**What to produce**
Only the lines from the one with "Approximately what percentage" to the end of the data below should be given again, exactly, with both ends included and pictures omitted.

**Data to process**

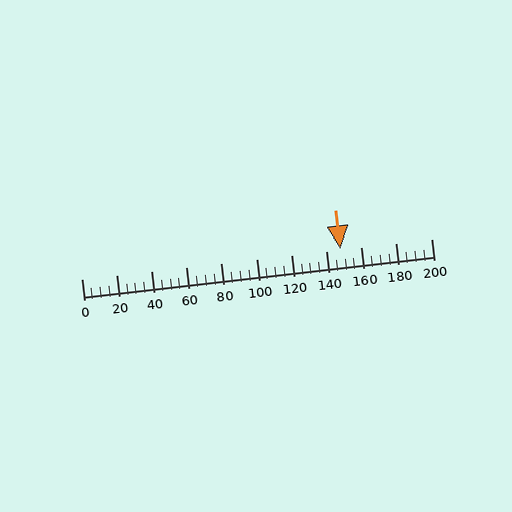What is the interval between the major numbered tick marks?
The major tick marks are spaced 20 units apart.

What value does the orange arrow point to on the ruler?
The orange arrow points to approximately 148.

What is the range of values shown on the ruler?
The ruler shows values from 0 to 200.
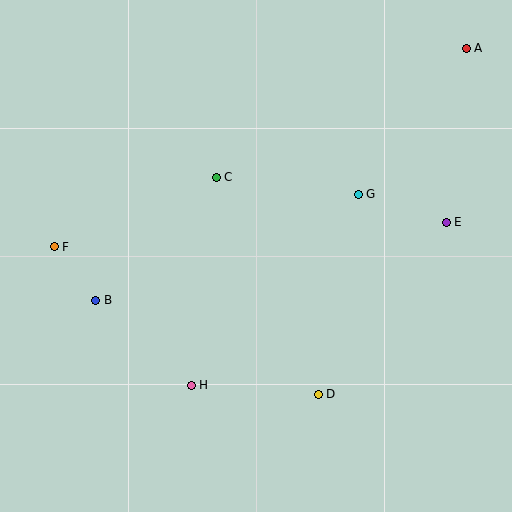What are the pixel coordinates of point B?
Point B is at (96, 300).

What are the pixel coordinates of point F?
Point F is at (54, 247).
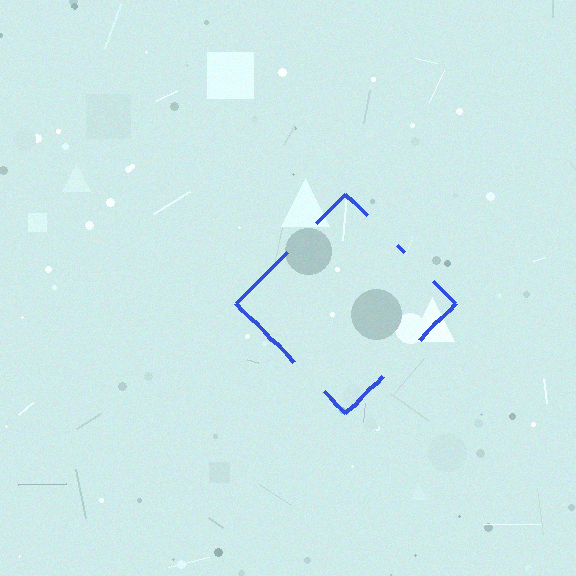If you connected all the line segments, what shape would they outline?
They would outline a diamond.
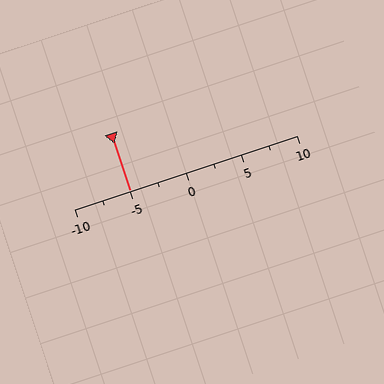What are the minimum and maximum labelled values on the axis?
The axis runs from -10 to 10.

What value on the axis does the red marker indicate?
The marker indicates approximately -5.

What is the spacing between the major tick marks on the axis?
The major ticks are spaced 5 apart.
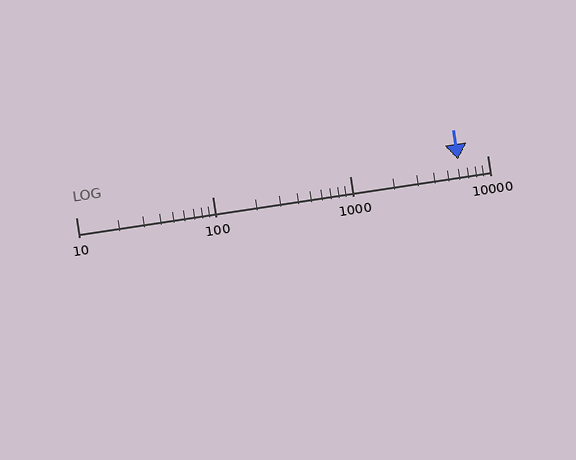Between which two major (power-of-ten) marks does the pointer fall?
The pointer is between 1000 and 10000.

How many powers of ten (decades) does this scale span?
The scale spans 3 decades, from 10 to 10000.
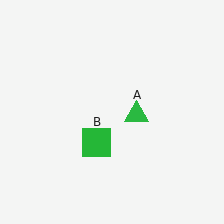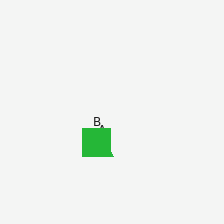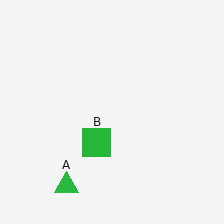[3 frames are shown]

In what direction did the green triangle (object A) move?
The green triangle (object A) moved down and to the left.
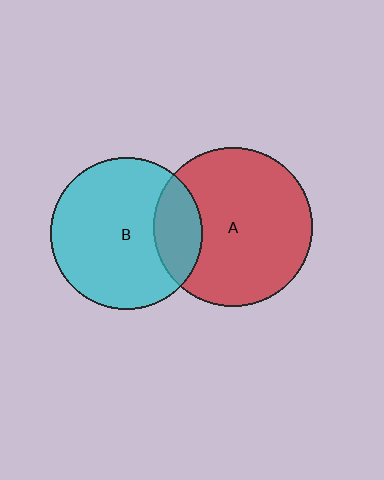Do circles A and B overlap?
Yes.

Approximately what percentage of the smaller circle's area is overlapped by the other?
Approximately 20%.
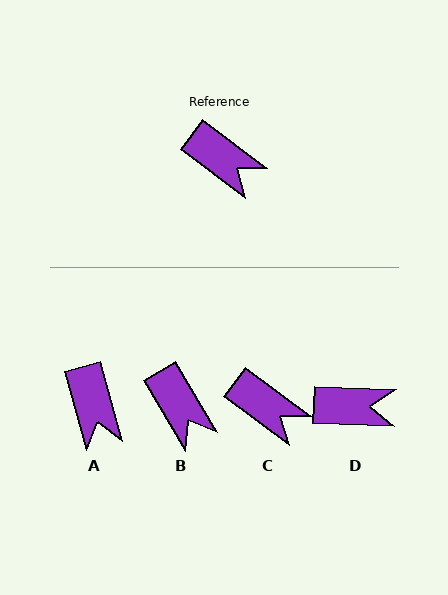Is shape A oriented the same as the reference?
No, it is off by about 38 degrees.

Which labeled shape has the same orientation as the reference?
C.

**Exercise solution**
Approximately what percentage of the smaller circle's area is overlapped by the other?
Approximately 20%.
Is shape A oriented the same as the reference?
No, it is off by about 38 degrees.

Which labeled shape has the same orientation as the reference?
C.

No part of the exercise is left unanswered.